▶ [Available data]
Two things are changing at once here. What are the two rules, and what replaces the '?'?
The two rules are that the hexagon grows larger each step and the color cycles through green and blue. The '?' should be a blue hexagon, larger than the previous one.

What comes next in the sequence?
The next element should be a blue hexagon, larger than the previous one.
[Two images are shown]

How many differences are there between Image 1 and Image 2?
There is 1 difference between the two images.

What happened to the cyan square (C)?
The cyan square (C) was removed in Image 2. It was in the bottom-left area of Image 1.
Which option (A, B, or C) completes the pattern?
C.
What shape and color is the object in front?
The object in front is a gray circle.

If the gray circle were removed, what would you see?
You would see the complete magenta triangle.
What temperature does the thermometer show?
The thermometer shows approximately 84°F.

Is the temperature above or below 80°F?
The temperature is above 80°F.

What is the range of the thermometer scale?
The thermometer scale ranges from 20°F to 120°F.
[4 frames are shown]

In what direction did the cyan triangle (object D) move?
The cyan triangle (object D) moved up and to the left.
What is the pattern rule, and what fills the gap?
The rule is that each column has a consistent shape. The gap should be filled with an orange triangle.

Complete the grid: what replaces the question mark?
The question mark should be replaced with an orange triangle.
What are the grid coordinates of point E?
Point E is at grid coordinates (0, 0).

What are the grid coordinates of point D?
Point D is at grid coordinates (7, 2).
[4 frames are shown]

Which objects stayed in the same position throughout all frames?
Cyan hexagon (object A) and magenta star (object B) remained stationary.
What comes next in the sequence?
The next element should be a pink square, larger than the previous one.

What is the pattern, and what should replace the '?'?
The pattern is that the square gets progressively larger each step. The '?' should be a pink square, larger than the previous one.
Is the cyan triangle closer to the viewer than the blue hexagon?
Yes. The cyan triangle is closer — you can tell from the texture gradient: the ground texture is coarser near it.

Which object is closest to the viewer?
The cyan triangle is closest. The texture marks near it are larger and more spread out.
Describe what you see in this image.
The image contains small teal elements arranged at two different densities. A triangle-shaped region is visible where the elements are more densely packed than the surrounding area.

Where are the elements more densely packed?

▶ [Goal] Write the entries again, exactly as they stand.

▶ [Solution for this exercise]
Two things are changing at once here. What are the two rules, and what replaces the '?'?
The two rules are that the hexagon grows larger each step and the color cycles through green and blue. The '?' should be a blue hexagon, larger than the previous one.

What comes next in the sequence?
The next element should be a blue hexagon, larger than the previous one.
[Two images are shown]

How many differences are there between Image 1 and Image 2?
There is 1 difference between the two images.

What happened to the cyan square (C)?
The cyan square (C) was removed in Image 2. It was in the bottom-left area of Image 1.
Which option (A, B, or C) completes the pattern?
C.
What shape and color is the object in front?
The object in front is a gray circle.

If the gray circle were removed, what would you see?
You would see the complete magenta triangle.
What temperature does the thermometer show?
The thermometer shows approximately 84°F.

Is the temperature above or below 80°F?
The temperature is above 80°F.

What is the range of the thermometer scale?
The thermometer scale ranges from 20°F to 120°F.
[4 frames are shown]

In what direction did the cyan triangle (object D) move?
The cyan triangle (object D) moved up and to the left.
What is the pattern rule, and what fills the gap?
The rule is that each column has a consistent shape. The gap should be filled with an orange triangle.

Complete the grid: what replaces the question mark?
The question mark should be replaced with an orange triangle.
What are the grid coordinates of point E?
Point E is at grid coordinates (0, 0).

What are the grid coordinates of point D?
Point D is at grid coordinates (7, 2).
[4 frames are shown]

Which objects stayed in the same position throughout all frames?
Cyan hexagon (object A) and magenta star (object B) remained stationary.
What comes next in the sequence?
The next element should be a pink square, larger than the previous one.

What is the pattern, and what should replace the '?'?
The pattern is that the square gets progressively larger each step. The '?' should be a pink square, larger than the previous one.
Is the cyan triangle closer to the viewer than the blue hexagon?
Yes. The cyan triangle is closer — you can tell from the texture gradient: the ground texture is coarser near it.

Which object is closest to the viewer?
The cyan triangle is closest. The texture marks near it are larger and more spread out.
Describe what you see in this image.
The image contains small teal elements arranged at two different densities. A triangle-shaped region is visible where the elements are more densely packed than the surrounding area.

Where are the elements more densely packed?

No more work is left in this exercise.